=== Input records ===
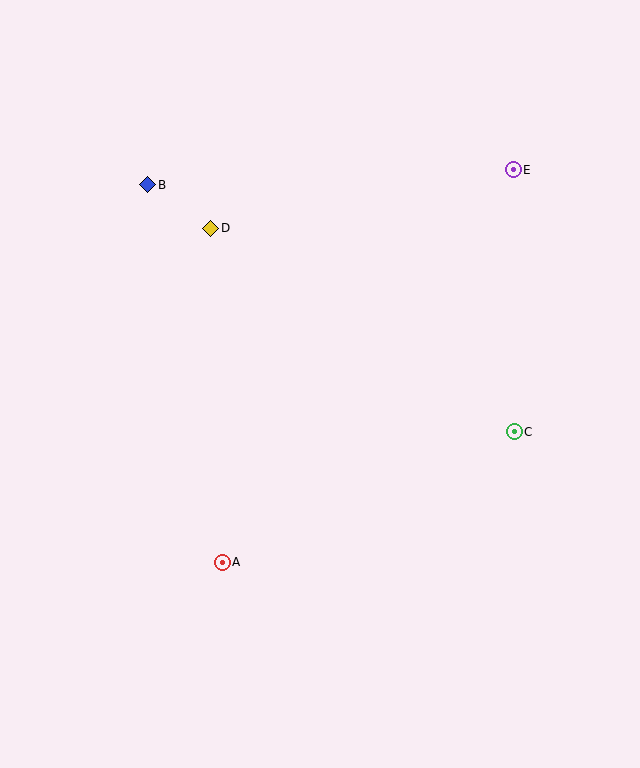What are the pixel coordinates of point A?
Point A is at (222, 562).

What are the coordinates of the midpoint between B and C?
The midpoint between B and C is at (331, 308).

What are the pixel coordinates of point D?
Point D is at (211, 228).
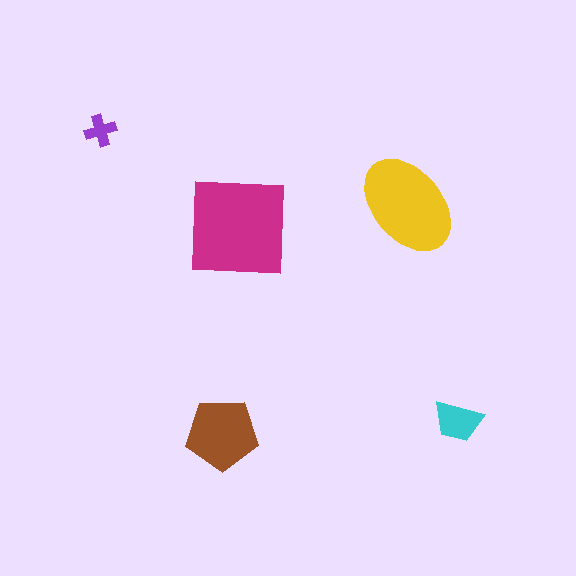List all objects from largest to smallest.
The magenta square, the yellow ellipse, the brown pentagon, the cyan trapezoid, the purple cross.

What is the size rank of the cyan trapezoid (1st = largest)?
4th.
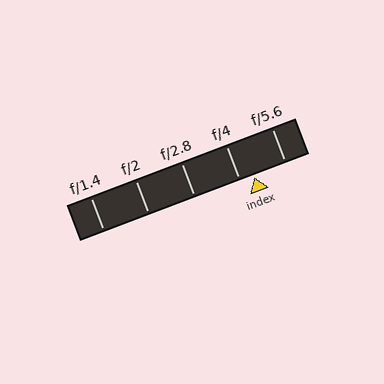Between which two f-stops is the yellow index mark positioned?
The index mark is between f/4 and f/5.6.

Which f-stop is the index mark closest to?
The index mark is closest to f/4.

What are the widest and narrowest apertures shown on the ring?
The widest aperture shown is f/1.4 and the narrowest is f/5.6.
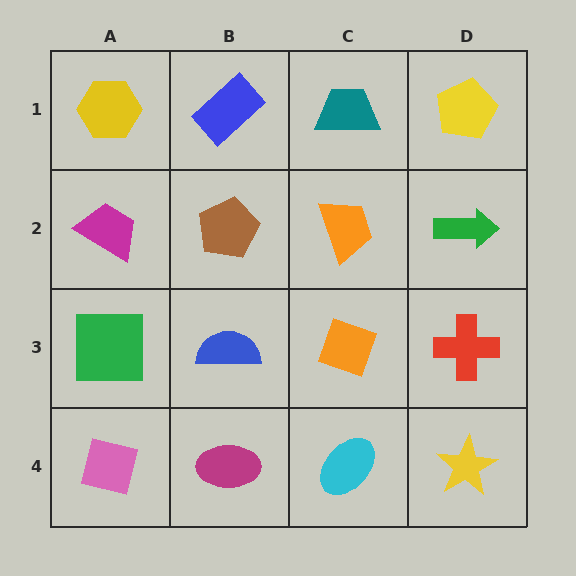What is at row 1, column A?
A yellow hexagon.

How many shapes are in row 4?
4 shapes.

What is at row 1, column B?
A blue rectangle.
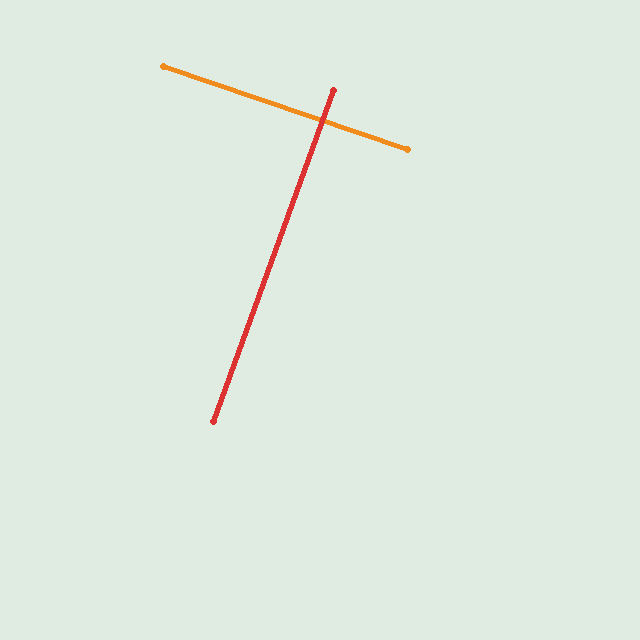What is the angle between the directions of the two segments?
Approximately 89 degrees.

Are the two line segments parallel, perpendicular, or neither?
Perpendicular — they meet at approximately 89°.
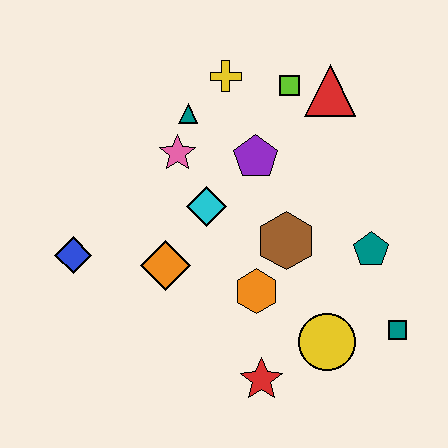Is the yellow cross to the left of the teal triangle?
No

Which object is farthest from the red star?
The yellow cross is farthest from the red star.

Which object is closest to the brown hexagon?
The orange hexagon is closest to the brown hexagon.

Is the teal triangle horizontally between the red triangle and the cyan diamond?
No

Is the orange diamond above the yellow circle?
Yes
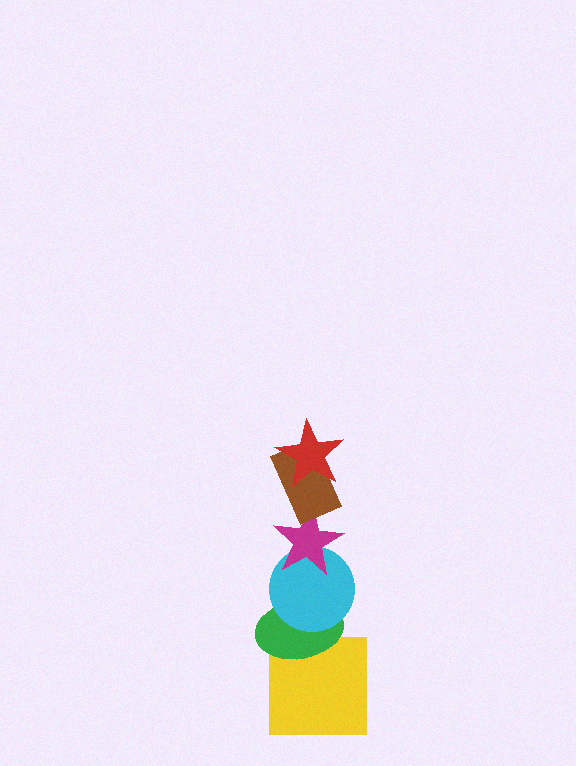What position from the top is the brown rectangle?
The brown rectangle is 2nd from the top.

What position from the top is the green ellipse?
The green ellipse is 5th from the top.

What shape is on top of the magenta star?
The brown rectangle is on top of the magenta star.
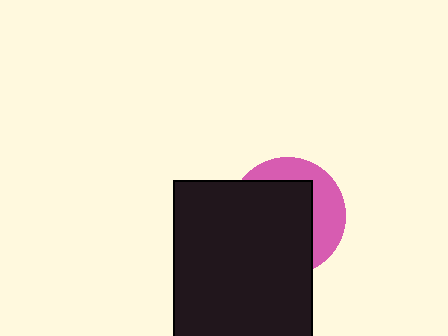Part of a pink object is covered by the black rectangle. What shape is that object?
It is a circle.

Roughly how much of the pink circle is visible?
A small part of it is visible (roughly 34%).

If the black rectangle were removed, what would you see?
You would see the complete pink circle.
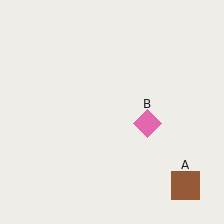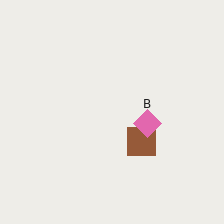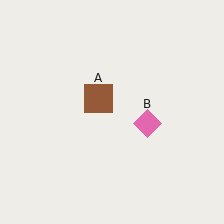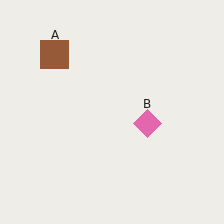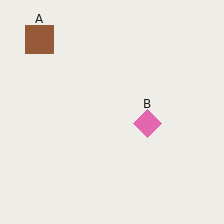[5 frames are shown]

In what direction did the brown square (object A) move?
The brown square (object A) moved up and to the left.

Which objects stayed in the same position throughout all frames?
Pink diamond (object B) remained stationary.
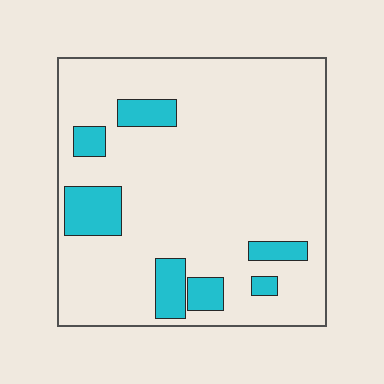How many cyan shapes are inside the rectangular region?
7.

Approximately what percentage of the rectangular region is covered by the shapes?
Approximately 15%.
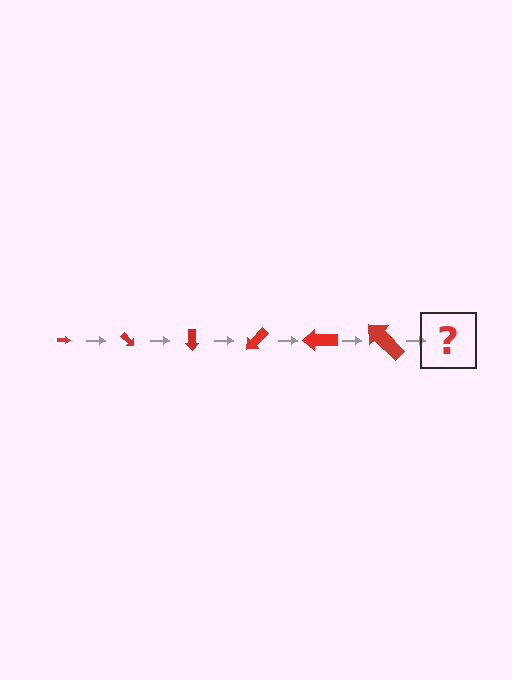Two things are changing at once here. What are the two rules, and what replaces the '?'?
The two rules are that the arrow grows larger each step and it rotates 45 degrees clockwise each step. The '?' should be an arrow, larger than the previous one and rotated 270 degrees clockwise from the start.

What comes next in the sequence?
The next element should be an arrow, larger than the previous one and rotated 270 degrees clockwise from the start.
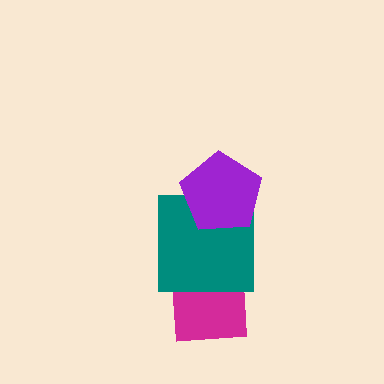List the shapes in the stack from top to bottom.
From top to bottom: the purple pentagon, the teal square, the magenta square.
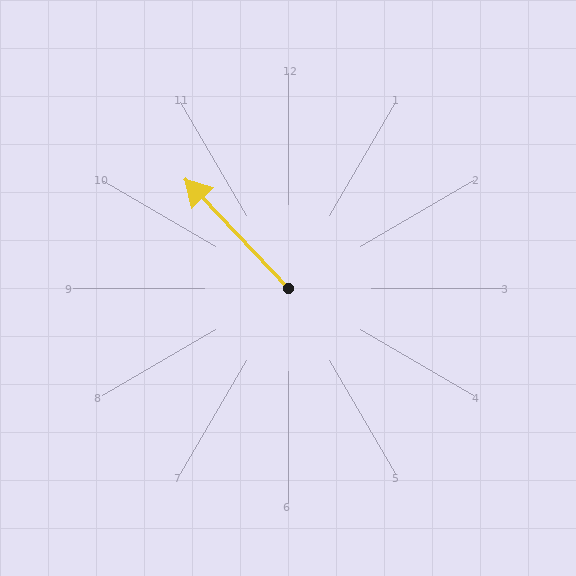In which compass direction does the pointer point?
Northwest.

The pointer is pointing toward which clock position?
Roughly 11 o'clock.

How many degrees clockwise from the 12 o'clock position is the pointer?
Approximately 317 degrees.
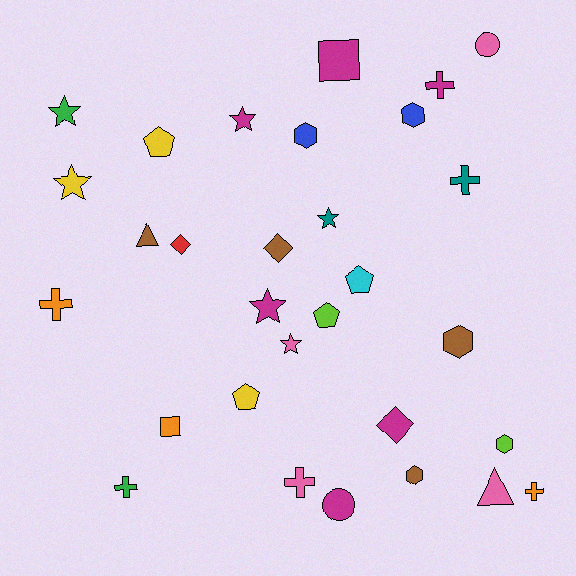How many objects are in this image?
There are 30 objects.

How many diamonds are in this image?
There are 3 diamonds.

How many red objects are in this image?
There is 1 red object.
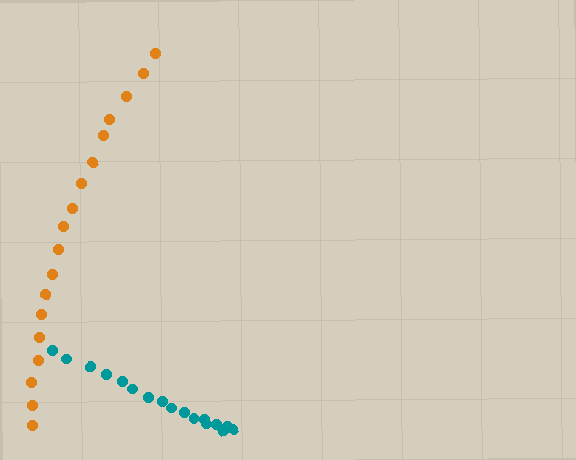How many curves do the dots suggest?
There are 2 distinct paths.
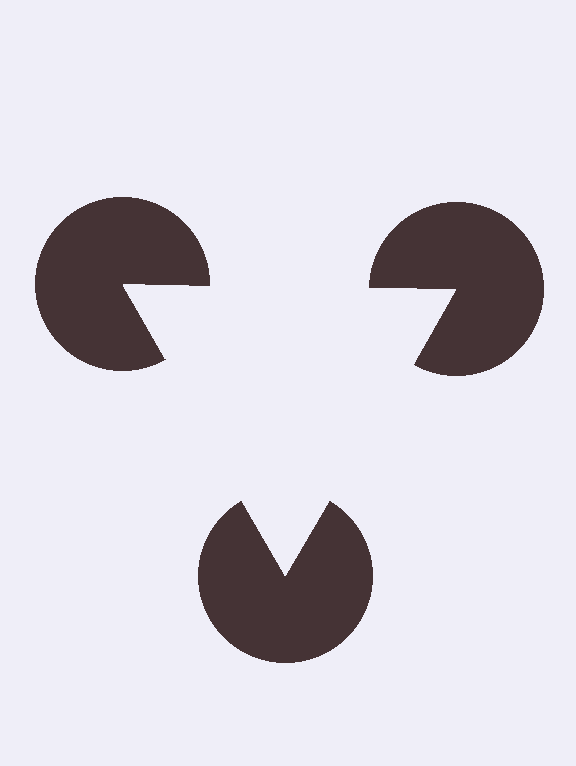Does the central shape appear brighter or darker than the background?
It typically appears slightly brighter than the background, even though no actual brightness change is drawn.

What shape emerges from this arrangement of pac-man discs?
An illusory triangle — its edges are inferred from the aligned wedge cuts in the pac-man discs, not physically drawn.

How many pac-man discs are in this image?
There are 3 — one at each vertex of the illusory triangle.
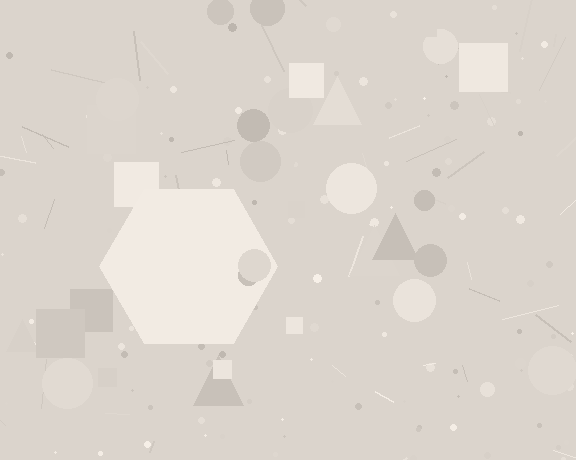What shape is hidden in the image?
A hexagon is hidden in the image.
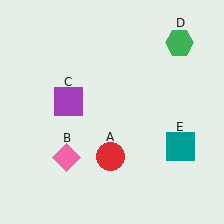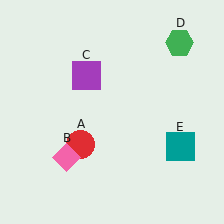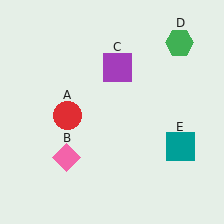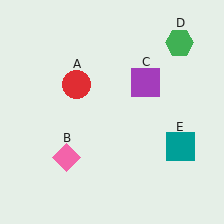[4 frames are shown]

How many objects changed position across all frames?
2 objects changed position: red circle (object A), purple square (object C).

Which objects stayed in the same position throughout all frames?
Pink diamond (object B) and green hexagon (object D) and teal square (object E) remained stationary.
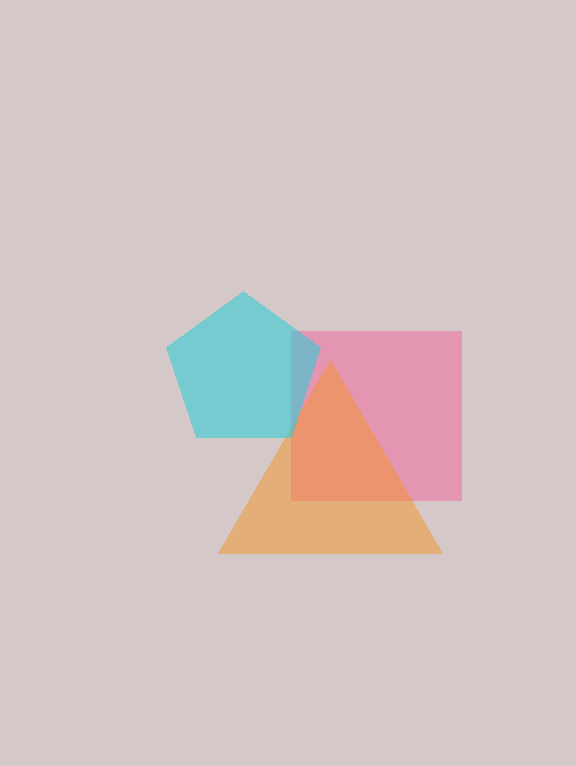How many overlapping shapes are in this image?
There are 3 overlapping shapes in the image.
===
### What to do:
Pictures appear in the records above. Output everything except them, exactly.

### Worked solution:
What are the pixel coordinates of point A?
Point A is at (222, 562).

What are the coordinates of the midpoint between B and C?
The midpoint between B and C is at (331, 308).

What are the pixel coordinates of point D?
Point D is at (211, 228).
List all objects from largest to smallest.
The magenta square, the yellow ellipse, the brown pentagon, the cyan trapezoid, the purple cross.

What is the size rank of the cyan trapezoid (1st = largest)?
4th.
Between which two f-stops is the yellow index mark positioned?
The index mark is between f/4 and f/5.6.

Which f-stop is the index mark closest to?
The index mark is closest to f/4.

What are the widest and narrowest apertures shown on the ring?
The widest aperture shown is f/1.4 and the narrowest is f/5.6.
What is at row 1, column A?
A yellow hexagon.

How many shapes are in row 4?
4 shapes.

What is at row 1, column B?
A blue rectangle.
What is the angle between the directions of the two segments?
Approximately 89 degrees.

Are the two line segments parallel, perpendicular, or neither?
Perpendicular — they meet at approximately 89°.
Is the yellow cross to the left of the teal triangle?
No

Which object is farthest from the red star?
The yellow cross is farthest from the red star.

Which object is closest to the brown hexagon?
The orange hexagon is closest to the brown hexagon.

Is the teal triangle horizontally between the red triangle and the cyan diamond?
No

Is the orange diamond above the yellow circle?
Yes
What position from the top is the brown rectangle?
The brown rectangle is 2nd from the top.

What position from the top is the green ellipse?
The green ellipse is 5th from the top.

What shape is on top of the magenta star?
The brown rectangle is on top of the magenta star.
Part of a pink object is covered by the black rectangle. What shape is that object?
It is a circle.

Roughly how much of the pink circle is visible?
A small part of it is visible (roughly 34%).

If the black rectangle were removed, what would you see?
You would see the complete pink circle.
[5 frames are shown]

In what direction did the brown square (object A) move?
The brown square (object A) moved up and to the left.

Which objects stayed in the same position throughout all frames?
Pink diamond (object B) remained stationary.
How many cyan shapes are inside the rectangular region?
7.

Approximately what percentage of the rectangular region is covered by the shapes?
Approximately 15%.
Two things are changing at once here. What are the two rules, and what replaces the '?'?
The two rules are that the arrow grows larger each step and it rotates 45 degrees clockwise each step. The '?' should be an arrow, larger than the previous one and rotated 270 degrees clockwise from the start.

What comes next in the sequence?
The next element should be an arrow, larger than the previous one and rotated 270 degrees clockwise from the start.
List the shapes in the stack from top to bottom.
From top to bottom: the purple pentagon, the teal square, the magenta square.
In which compass direction does the pointer point?
Northwest.

The pointer is pointing toward which clock position?
Roughly 11 o'clock.

How many degrees clockwise from the 12 o'clock position is the pointer?
Approximately 317 degrees.
How many objects are in this image?
There are 30 objects.

How many diamonds are in this image?
There are 3 diamonds.

How many red objects are in this image?
There is 1 red object.
How many curves do the dots suggest?
There are 2 distinct paths.
Does the central shape appear brighter or darker than the background?
It typically appears slightly brighter than the background, even though no actual brightness change is drawn.

What shape emerges from this arrangement of pac-man discs?
An illusory triangle — its edges are inferred from the aligned wedge cuts in the pac-man discs, not physically drawn.

How many pac-man discs are in this image?
There are 3 — one at each vertex of the illusory triangle.
What shape is hidden in the image?
A hexagon is hidden in the image.
[4 frames are shown]

How many objects changed position across all frames?
2 objects changed position: red circle (object A), purple square (object C).

Which objects stayed in the same position throughout all frames?
Pink diamond (object B) and green hexagon (object D) and teal square (object E) remained stationary.
How many overlapping shapes are in this image?
There are 3 overlapping shapes in the image.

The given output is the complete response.